[Lines of data]
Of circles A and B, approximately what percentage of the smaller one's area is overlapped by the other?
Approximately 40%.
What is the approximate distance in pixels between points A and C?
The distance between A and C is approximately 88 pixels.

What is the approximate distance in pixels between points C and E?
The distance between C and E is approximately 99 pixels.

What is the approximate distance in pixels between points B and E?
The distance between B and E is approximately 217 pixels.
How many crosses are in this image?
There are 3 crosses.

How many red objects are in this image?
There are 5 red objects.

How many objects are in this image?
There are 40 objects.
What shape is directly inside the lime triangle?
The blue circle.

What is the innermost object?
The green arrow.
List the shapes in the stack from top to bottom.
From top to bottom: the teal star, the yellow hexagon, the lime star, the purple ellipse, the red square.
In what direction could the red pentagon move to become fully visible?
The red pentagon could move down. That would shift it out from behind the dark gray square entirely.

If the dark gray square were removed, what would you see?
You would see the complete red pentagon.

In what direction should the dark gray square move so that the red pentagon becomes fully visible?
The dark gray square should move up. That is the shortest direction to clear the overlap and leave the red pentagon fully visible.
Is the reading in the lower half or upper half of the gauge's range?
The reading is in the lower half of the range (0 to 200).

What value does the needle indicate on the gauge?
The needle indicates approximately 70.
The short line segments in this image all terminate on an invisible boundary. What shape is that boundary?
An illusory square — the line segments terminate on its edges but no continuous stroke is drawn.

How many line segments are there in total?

--

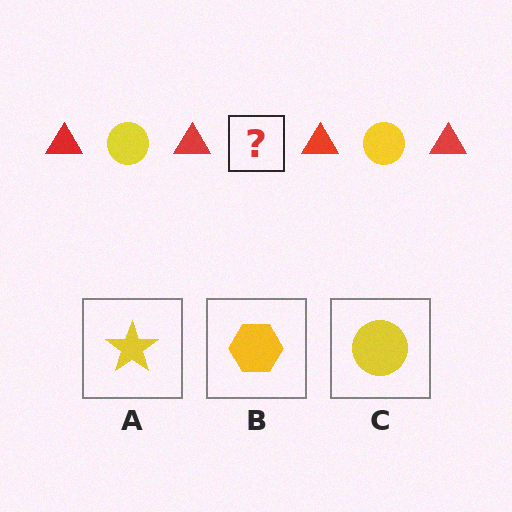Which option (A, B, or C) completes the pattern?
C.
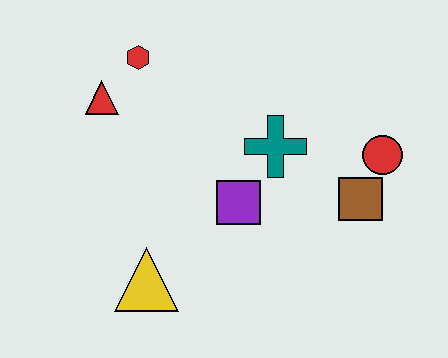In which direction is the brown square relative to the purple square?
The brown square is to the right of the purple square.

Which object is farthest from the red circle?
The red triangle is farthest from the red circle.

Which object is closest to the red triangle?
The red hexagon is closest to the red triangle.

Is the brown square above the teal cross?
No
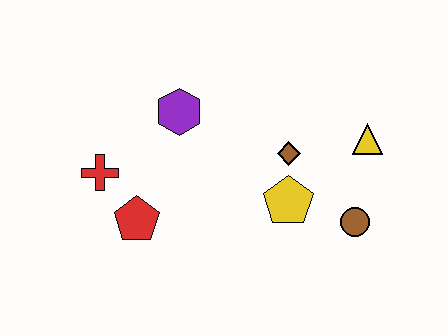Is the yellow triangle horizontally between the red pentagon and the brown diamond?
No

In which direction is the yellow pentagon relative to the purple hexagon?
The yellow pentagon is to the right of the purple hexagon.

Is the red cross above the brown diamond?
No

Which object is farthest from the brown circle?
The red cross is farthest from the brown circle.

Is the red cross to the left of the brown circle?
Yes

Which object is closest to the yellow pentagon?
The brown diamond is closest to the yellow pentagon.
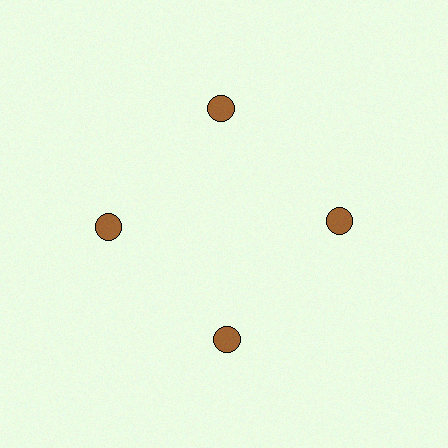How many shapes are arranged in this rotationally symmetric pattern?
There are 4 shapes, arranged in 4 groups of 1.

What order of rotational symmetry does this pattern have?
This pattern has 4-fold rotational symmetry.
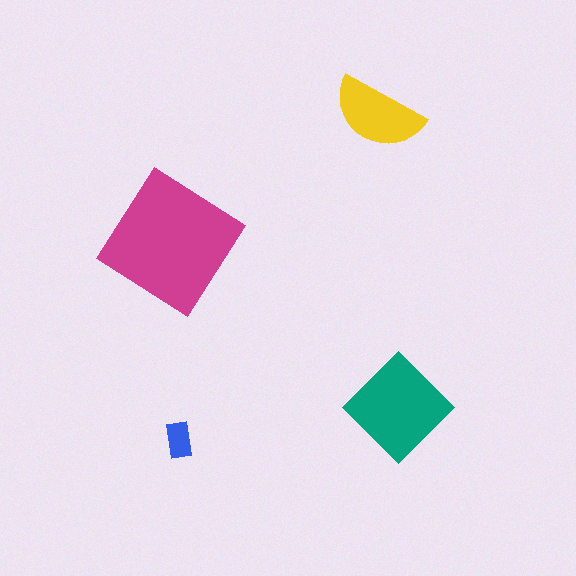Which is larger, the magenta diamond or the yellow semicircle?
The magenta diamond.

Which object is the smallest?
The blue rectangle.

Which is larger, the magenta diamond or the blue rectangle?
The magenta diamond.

Job -
Reproduce verbatim the lines above, from the line with "Of circles A" through the line with "How many line segments are there in total?".

Result below -
Of circles A and B, approximately what percentage of the smaller one's area is overlapped by the other?
Approximately 40%.
What is the approximate distance in pixels between points A and C?
The distance between A and C is approximately 88 pixels.

What is the approximate distance in pixels between points C and E?
The distance between C and E is approximately 99 pixels.

What is the approximate distance in pixels between points B and E?
The distance between B and E is approximately 217 pixels.
How many crosses are in this image?
There are 3 crosses.

How many red objects are in this image?
There are 5 red objects.

How many objects are in this image?
There are 40 objects.
What shape is directly inside the lime triangle?
The blue circle.

What is the innermost object?
The green arrow.
List the shapes in the stack from top to bottom.
From top to bottom: the teal star, the yellow hexagon, the lime star, the purple ellipse, the red square.
In what direction could the red pentagon move to become fully visible?
The red pentagon could move down. That would shift it out from behind the dark gray square entirely.

If the dark gray square were removed, what would you see?
You would see the complete red pentagon.

In what direction should the dark gray square move so that the red pentagon becomes fully visible?
The dark gray square should move up. That is the shortest direction to clear the overlap and leave the red pentagon fully visible.
Is the reading in the lower half or upper half of the gauge's range?
The reading is in the lower half of the range (0 to 200).

What value does the needle indicate on the gauge?
The needle indicates approximately 70.
The short line segments in this image all terminate on an invisible boundary. What shape is that boundary?
An illusory square — the line segments terminate on its edges but no continuous stroke is drawn.

How many line segments are there in total?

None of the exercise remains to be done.